■ WRITTEN INSTRUCTION ■
For this exercise, write out exactly, and only, the lines running from the line that contains "Roughly how much" through the line that contains "If the white".

■ DATA FOR THE TASK ■
⟨

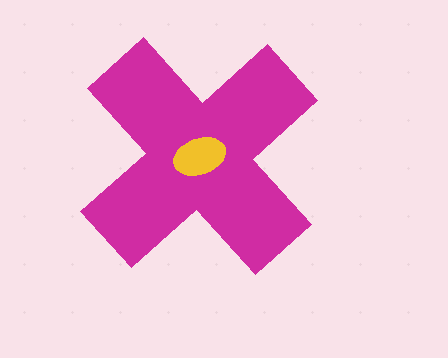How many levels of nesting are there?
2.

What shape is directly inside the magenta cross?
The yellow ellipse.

⟩
⟨

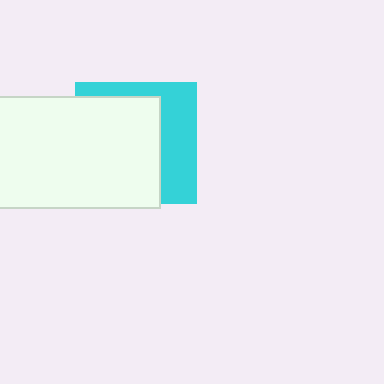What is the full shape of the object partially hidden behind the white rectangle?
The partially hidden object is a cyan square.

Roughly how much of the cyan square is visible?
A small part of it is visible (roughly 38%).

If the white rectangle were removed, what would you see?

⟩

■ TASK ANSWER ■
Roughly how much of the cyan square is visible?
A small part of it is visible (roughly 38%).

If the white rectangle were removed, what would you see?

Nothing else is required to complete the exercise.